[Questions about shapes in pictures]

※ ※ ※

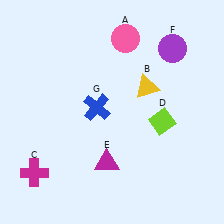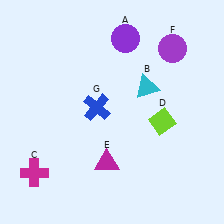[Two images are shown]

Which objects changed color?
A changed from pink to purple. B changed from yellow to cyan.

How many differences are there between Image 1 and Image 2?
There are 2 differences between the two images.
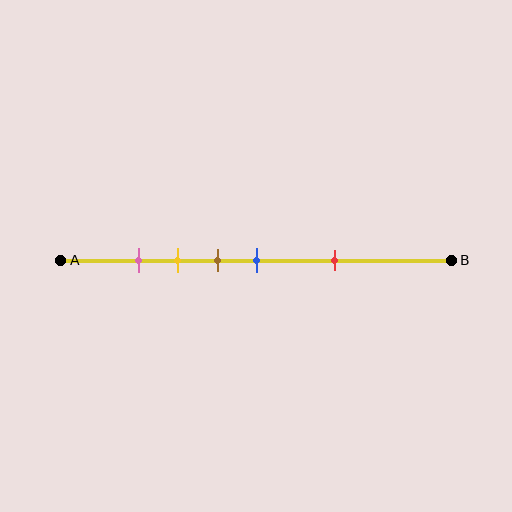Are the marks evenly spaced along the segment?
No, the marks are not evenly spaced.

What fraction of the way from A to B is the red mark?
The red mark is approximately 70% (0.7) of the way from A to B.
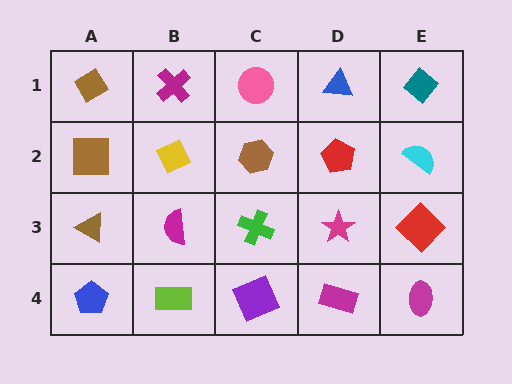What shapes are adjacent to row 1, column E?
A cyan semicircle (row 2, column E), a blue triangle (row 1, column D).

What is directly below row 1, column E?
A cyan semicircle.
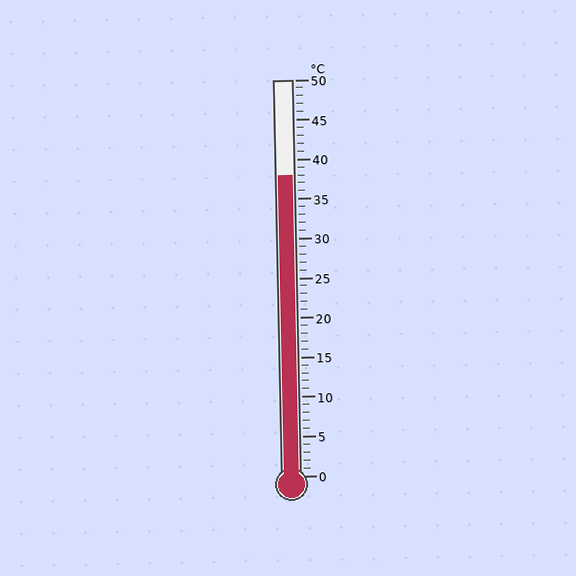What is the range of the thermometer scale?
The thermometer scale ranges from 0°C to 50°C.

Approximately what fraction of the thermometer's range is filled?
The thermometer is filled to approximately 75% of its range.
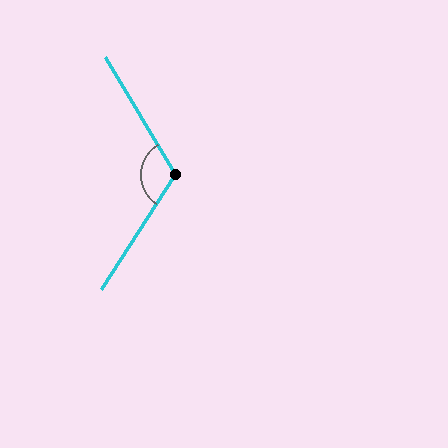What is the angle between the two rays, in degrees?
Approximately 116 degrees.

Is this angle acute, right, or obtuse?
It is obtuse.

※ ※ ※

● WHAT THE EXERCISE ASKS
Could you transcribe the records above exactly, leaving every picture out?

● WRITTEN RESPONSE
[Two images are shown]

Which objects changed color?
A changed from pink to purple. B changed from yellow to cyan.

How many differences are there between Image 1 and Image 2?
There are 2 differences between the two images.
Are the marks evenly spaced along the segment?
No, the marks are not evenly spaced.

What fraction of the way from A to B is the red mark?
The red mark is approximately 70% (0.7) of the way from A to B.
What shapes are adjacent to row 1, column E?
A cyan semicircle (row 2, column E), a blue triangle (row 1, column D).

What is directly below row 1, column E?
A cyan semicircle.
What is the range of the thermometer scale?
The thermometer scale ranges from 0°C to 50°C.

Approximately what fraction of the thermometer's range is filled?
The thermometer is filled to approximately 75% of its range.
What is the angle between the two rays, in degrees?
Approximately 116 degrees.

Is this angle acute, right, or obtuse?
It is obtuse.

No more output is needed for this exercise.